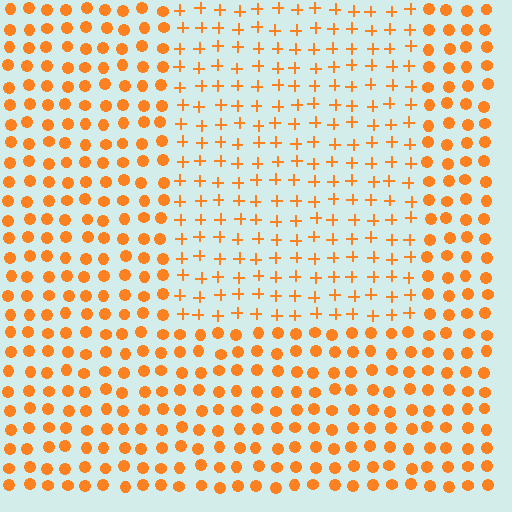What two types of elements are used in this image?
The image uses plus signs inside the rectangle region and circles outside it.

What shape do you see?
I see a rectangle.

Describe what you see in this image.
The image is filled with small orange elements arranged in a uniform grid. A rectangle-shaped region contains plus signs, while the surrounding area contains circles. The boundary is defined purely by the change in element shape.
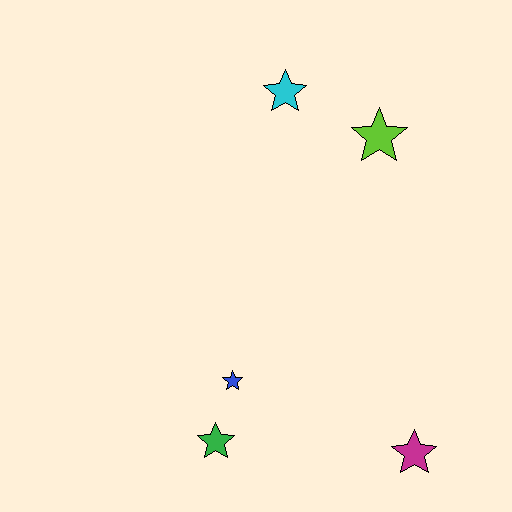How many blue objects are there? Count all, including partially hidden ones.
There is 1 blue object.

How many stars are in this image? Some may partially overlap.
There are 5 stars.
==
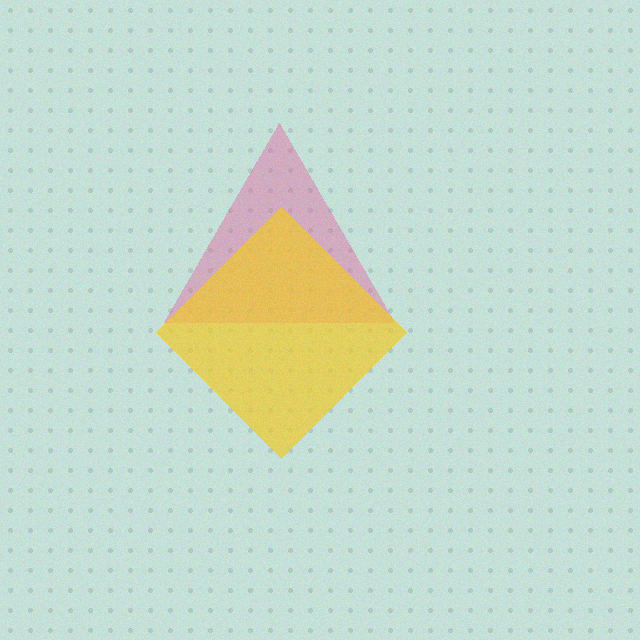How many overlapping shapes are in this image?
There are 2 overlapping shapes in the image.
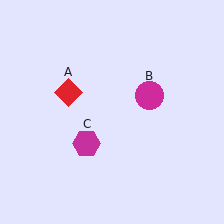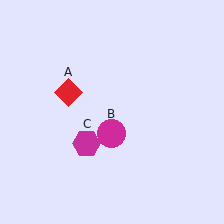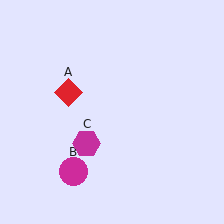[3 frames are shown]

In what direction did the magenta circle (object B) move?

DESCRIPTION OF THE TASK:
Copy exactly the stretch of lines from the one containing "How many overlapping" through the one containing "In what direction", both included. Leave out any pictures.

THE OUTPUT:
How many overlapping shapes are in this image?
There are 2 overlapping shapes in the image.
[3 frames are shown]

In what direction did the magenta circle (object B) move?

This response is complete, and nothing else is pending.